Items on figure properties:
══════════
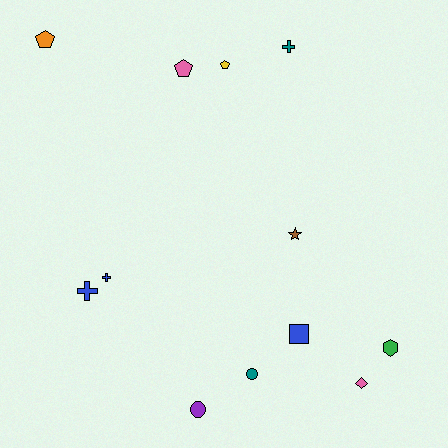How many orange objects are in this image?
There is 1 orange object.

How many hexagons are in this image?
There is 1 hexagon.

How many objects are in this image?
There are 12 objects.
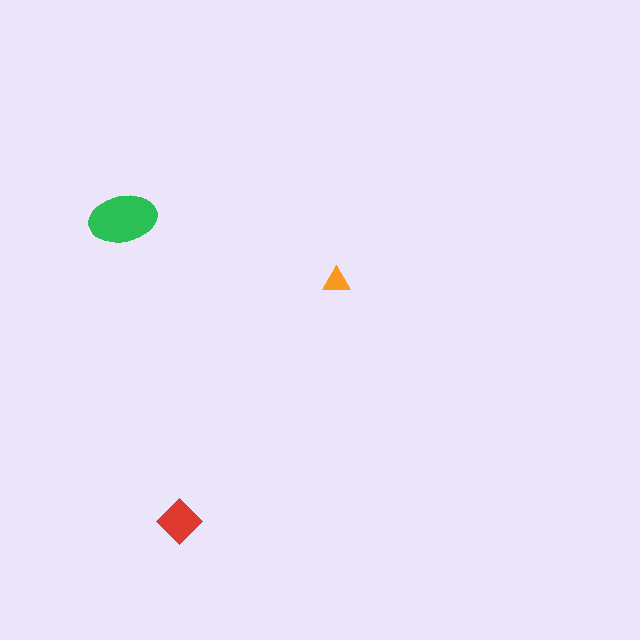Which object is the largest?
The green ellipse.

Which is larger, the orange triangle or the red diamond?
The red diamond.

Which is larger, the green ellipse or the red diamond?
The green ellipse.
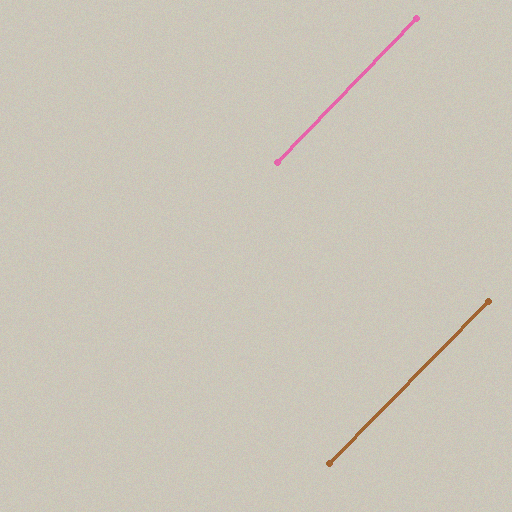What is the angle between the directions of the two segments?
Approximately 1 degree.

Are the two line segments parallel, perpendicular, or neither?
Parallel — their directions differ by only 0.8°.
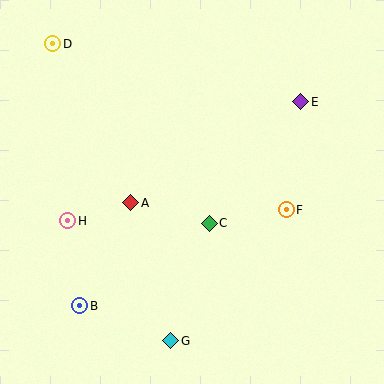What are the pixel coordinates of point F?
Point F is at (286, 210).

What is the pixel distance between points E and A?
The distance between E and A is 198 pixels.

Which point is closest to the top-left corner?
Point D is closest to the top-left corner.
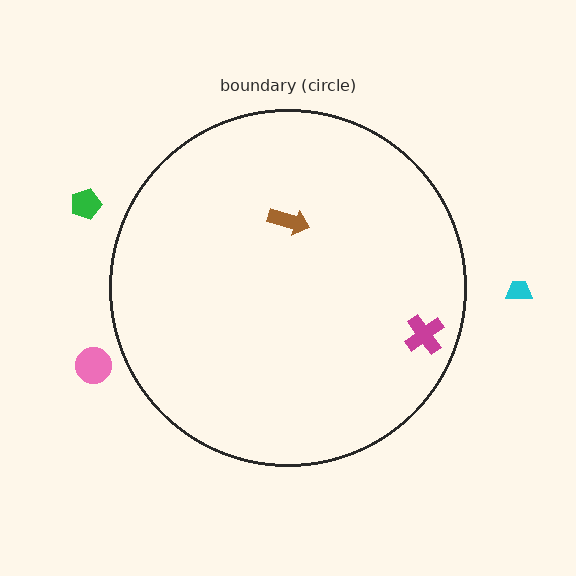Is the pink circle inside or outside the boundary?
Outside.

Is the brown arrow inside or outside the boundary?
Inside.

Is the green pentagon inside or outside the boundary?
Outside.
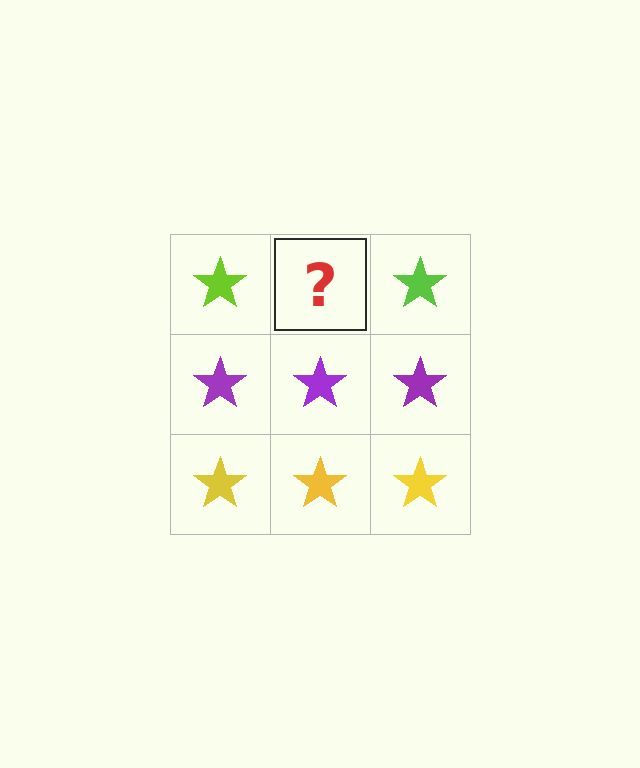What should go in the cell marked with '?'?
The missing cell should contain a lime star.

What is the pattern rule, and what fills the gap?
The rule is that each row has a consistent color. The gap should be filled with a lime star.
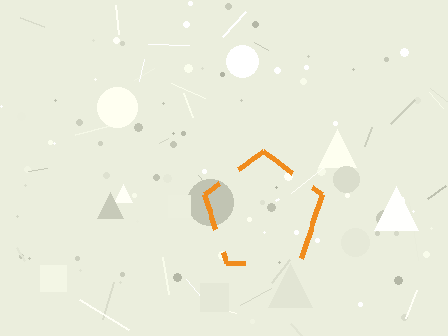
══════════
▶ **TASK DIRECTIONS**
Go back to the records above and write them out exactly, without the pictures.

▶ **THE REPLY**
How many orange objects are in this image?
There is 1 orange object.

How many hexagons are in this image?
There is 1 hexagon.

How many objects are in this image?
There are 12 objects.
Which object is the largest?
The green ellipse.

Which is larger, the orange triangle or the red diamond?
The red diamond.

Which is larger, the green ellipse or the red diamond?
The green ellipse.
What is the angle between the directions of the two segments?
Approximately 1 degree.

Are the two line segments parallel, perpendicular, or neither?
Parallel — their directions differ by only 0.8°.
What are the pixel coordinates of point F?
Point F is at (286, 210).

What is the pixel distance between points E and A?
The distance between E and A is 198 pixels.

Which point is closest to the top-left corner?
Point D is closest to the top-left corner.
Is the pink circle inside or outside the boundary?
Outside.

Is the brown arrow inside or outside the boundary?
Inside.

Is the green pentagon inside or outside the boundary?
Outside.
What should go in the cell marked with '?'?
The missing cell should contain a lime star.

What is the pattern rule, and what fills the gap?
The rule is that each row has a consistent color. The gap should be filled with a lime star.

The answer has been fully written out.